▸ **Work to complete**: Pictures stay out of the copy. Please reproduce only the lines between the one holding "Which object is highest up?" and the one holding "[4 frames are shown]", inclusive.

───── Data rows

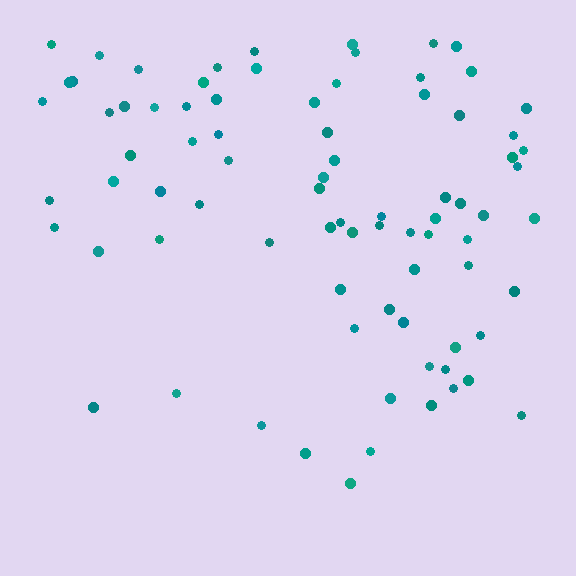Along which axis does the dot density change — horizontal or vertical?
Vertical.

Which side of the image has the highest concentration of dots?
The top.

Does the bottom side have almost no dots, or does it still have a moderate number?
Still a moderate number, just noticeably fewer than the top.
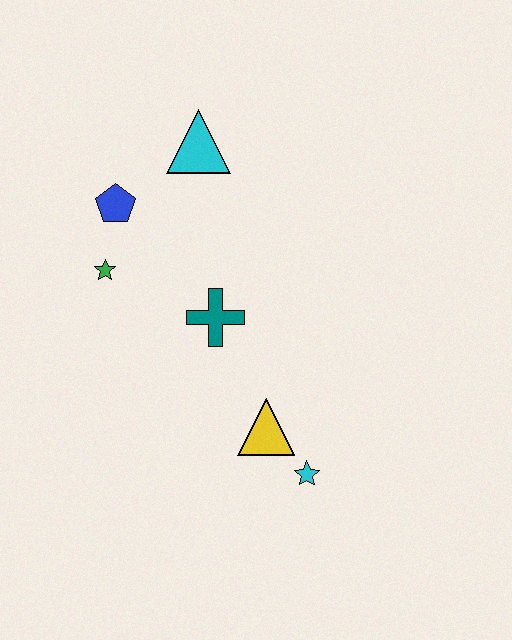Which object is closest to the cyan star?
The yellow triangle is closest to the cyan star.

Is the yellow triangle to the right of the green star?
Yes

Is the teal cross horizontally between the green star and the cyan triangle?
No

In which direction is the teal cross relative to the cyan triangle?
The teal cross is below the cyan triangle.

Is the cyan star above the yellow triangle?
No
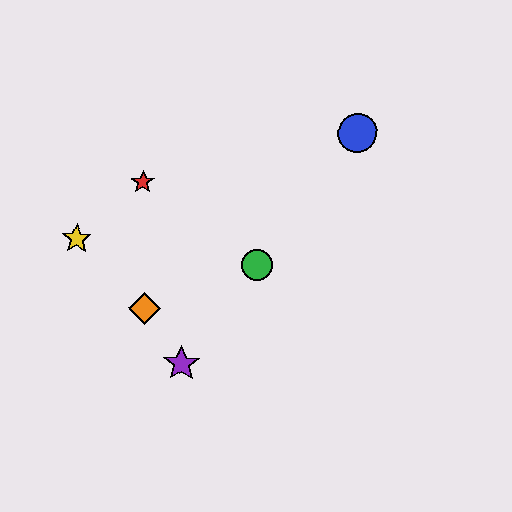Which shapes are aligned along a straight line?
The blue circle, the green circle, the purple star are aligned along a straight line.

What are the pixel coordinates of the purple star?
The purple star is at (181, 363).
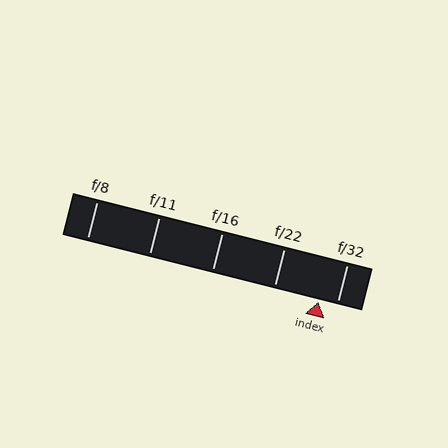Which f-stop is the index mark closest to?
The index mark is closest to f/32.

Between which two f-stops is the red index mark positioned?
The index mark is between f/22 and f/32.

──────────
───── Data rows

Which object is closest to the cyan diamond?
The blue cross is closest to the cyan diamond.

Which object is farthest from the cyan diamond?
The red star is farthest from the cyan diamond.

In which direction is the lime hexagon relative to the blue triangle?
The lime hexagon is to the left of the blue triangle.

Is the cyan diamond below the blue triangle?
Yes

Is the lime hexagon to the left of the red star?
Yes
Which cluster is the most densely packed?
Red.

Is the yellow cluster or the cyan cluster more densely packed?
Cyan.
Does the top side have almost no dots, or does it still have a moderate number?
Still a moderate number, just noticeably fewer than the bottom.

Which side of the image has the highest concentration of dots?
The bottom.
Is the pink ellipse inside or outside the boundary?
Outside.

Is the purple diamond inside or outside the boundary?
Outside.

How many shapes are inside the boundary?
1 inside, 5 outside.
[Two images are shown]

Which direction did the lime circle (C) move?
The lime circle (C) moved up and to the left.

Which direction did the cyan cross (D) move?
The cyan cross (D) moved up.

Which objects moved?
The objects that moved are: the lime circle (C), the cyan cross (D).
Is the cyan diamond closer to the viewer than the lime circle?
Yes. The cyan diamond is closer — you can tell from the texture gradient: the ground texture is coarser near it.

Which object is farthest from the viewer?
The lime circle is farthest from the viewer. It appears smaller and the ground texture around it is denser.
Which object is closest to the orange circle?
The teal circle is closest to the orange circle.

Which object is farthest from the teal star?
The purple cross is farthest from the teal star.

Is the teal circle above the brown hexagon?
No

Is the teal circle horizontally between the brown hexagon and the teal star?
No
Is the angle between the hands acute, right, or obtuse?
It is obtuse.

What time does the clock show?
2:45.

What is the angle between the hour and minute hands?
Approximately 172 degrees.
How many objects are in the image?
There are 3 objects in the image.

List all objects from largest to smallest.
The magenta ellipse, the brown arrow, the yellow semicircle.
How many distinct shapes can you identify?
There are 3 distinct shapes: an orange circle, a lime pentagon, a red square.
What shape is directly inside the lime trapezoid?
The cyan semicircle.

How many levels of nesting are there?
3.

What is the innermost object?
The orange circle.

──────────
───── Data rows

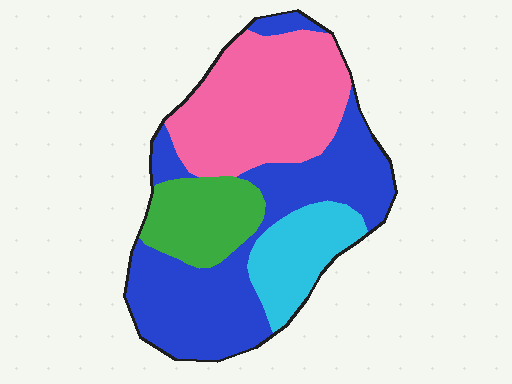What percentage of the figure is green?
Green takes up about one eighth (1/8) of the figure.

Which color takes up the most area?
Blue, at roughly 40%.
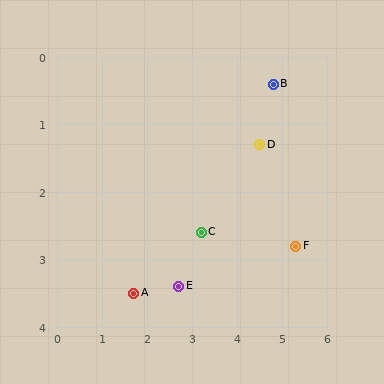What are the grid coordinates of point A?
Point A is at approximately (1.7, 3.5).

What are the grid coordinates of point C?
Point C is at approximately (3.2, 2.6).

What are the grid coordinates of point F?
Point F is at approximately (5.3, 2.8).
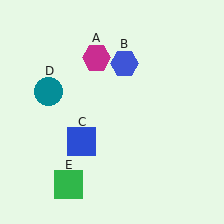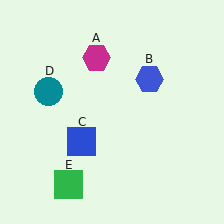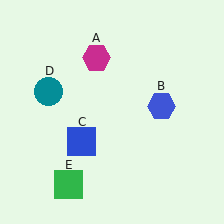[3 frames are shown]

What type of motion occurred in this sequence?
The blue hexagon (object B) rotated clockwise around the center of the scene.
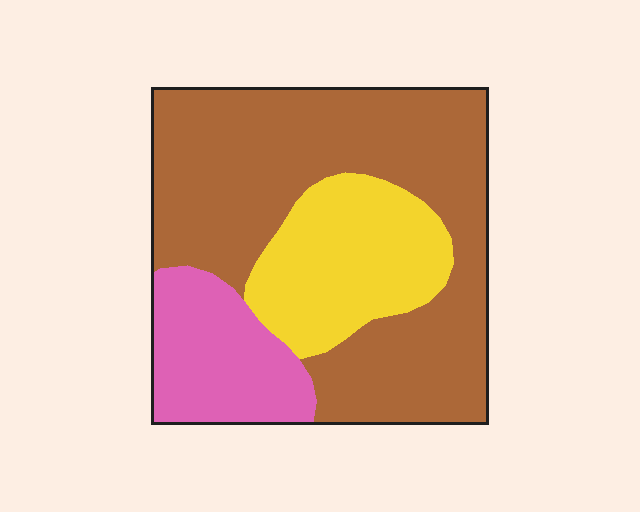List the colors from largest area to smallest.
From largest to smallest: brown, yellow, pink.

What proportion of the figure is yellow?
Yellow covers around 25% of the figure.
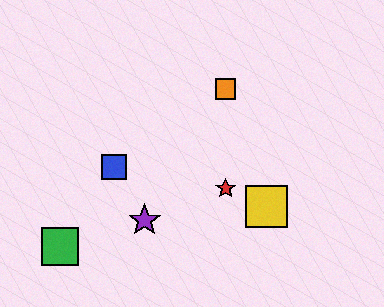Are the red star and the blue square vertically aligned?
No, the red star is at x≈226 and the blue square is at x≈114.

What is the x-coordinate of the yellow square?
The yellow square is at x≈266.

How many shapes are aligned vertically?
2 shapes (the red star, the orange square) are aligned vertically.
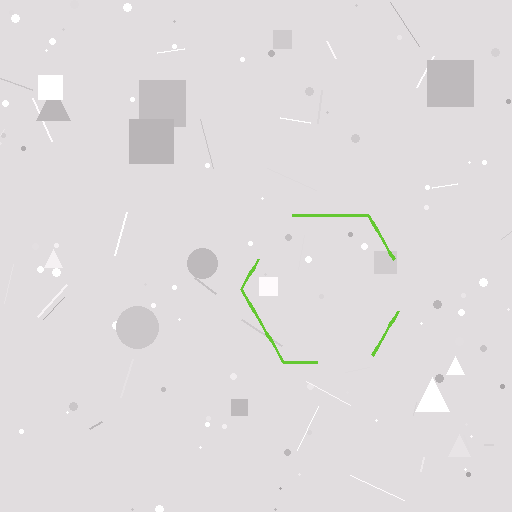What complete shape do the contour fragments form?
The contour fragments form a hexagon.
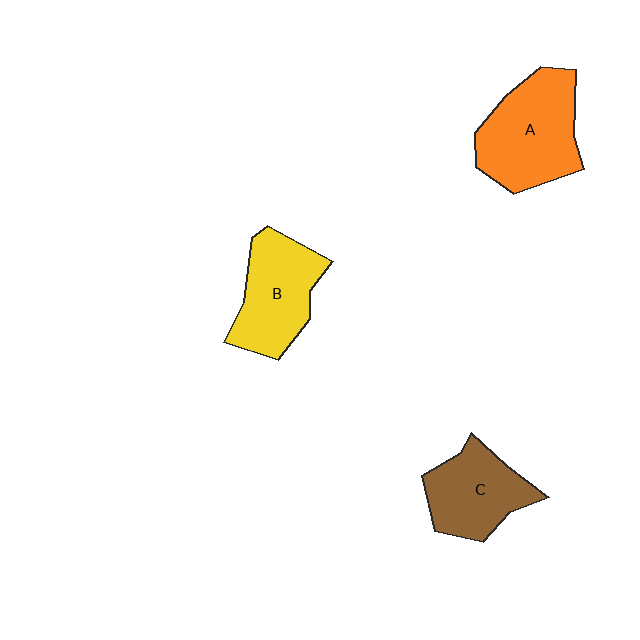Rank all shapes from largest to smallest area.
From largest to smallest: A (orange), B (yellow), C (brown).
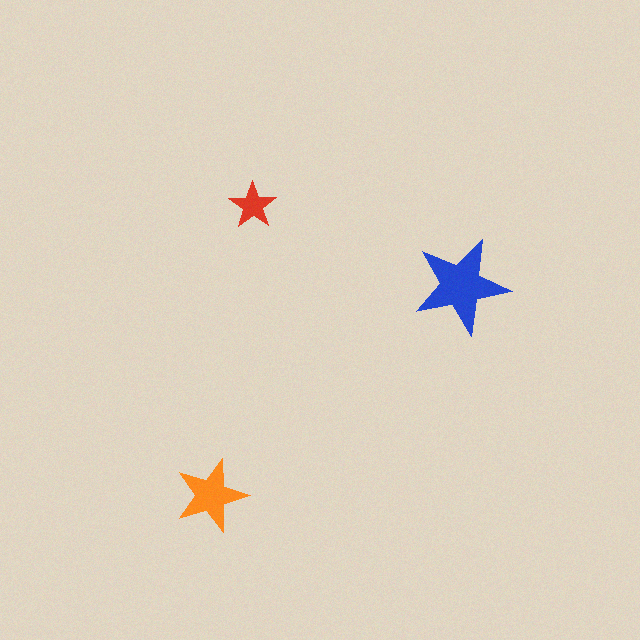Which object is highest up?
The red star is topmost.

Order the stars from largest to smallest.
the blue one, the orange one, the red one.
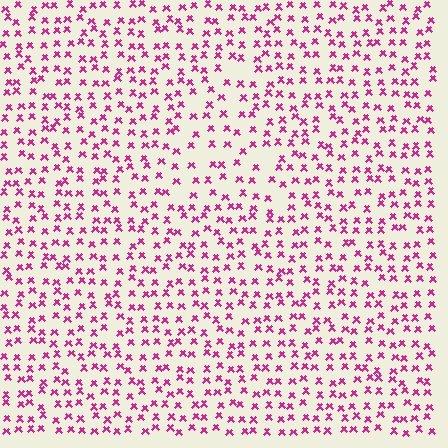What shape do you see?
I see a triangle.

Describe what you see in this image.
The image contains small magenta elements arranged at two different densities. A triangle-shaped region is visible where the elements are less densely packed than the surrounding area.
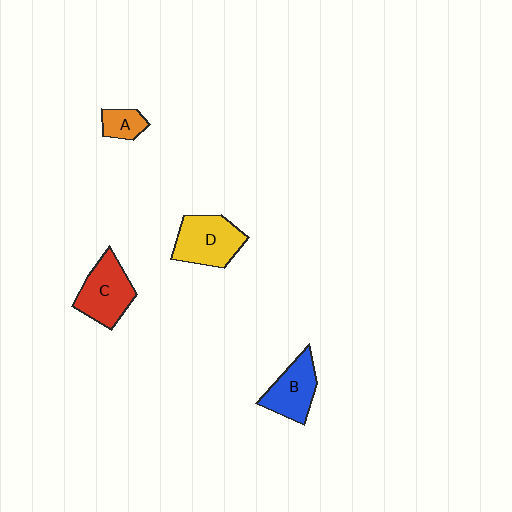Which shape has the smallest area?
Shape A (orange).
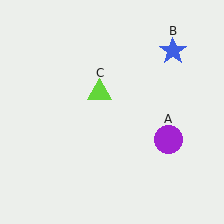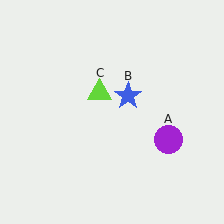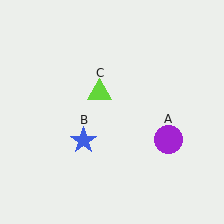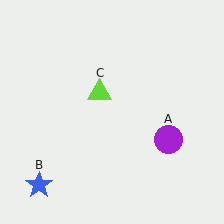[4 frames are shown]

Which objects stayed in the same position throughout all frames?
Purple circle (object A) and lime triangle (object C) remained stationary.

──────────

▸ **Exercise result**:
Which object is highest up?
The red star is topmost.

Order the stars from largest to smallest.
the blue one, the orange one, the red one.
What shape do you see?
I see a triangle.

Describe what you see in this image.
The image contains small magenta elements arranged at two different densities. A triangle-shaped region is visible where the elements are less densely packed than the surrounding area.
Which shape has the smallest area?
Shape A (orange).
[4 frames are shown]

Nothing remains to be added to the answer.